_Exercise directions_
Drop all images and give the records again exactly.

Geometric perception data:
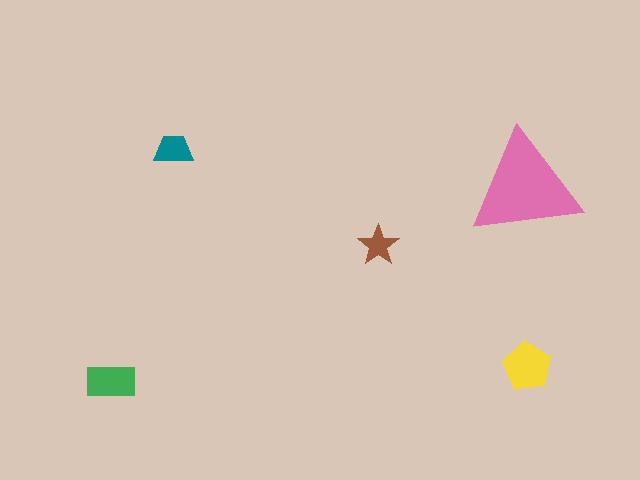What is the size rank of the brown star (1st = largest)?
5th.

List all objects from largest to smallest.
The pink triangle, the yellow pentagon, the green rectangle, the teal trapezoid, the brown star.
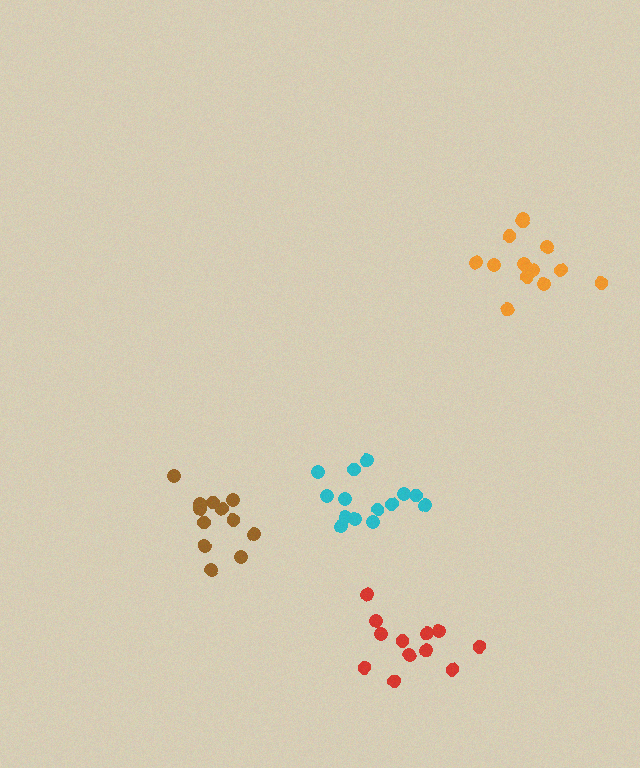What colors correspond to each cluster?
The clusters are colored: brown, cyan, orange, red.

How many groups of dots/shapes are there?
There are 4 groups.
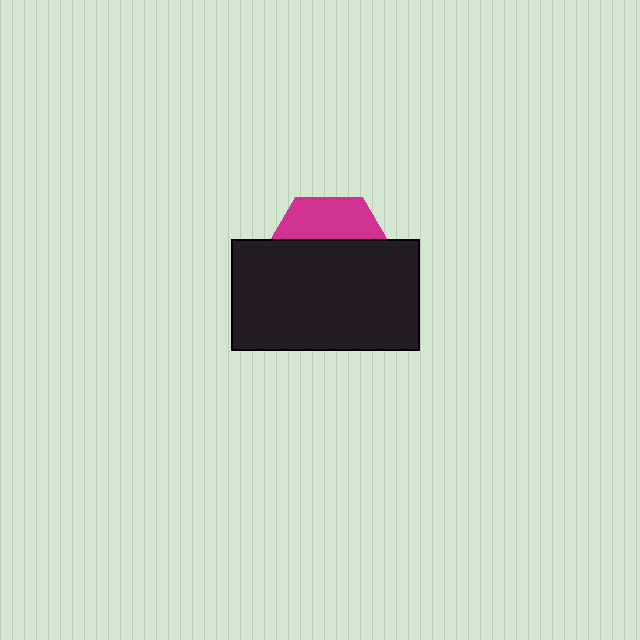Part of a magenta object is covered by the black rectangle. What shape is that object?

_Result of the task_
What is the size rank of the brown star (1st = largest)?
5th.

List all objects from largest to smallest.
The pink triangle, the yellow pentagon, the green rectangle, the teal trapezoid, the brown star.
What colors correspond to each cluster?
The clusters are colored: brown, cyan, orange, red.

How many groups of dots/shapes are there?
There are 4 groups.
Part of a magenta object is covered by the black rectangle. What shape is that object?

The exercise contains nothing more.